[Collected data]
---------------

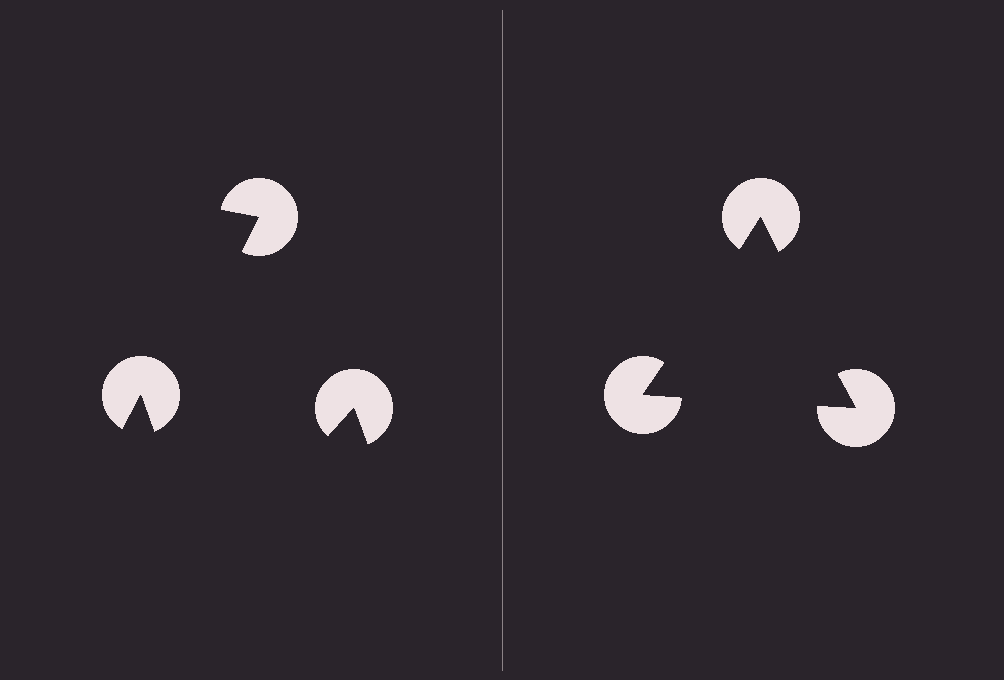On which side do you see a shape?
An illusory triangle appears on the right side. On the left side the wedge cuts are rotated, so no coherent shape forms.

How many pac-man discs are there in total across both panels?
6 — 3 on each side.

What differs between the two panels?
The pac-man discs are positioned identically on both sides; only the wedge orientations differ. On the right they align to a triangle; on the left they are misaligned.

---------------

→ **Stated problem**
Please extract exactly, and only, the lines from the line containing "How many pac-man" through the last line of the records.

→ **Task output**
How many pac-man discs are there in total across both panels?
6 — 3 on each side.

What differs between the two panels?
The pac-man discs are positioned identically on both sides; only the wedge orientations differ. On the right they align to a triangle; on the left they are misaligned.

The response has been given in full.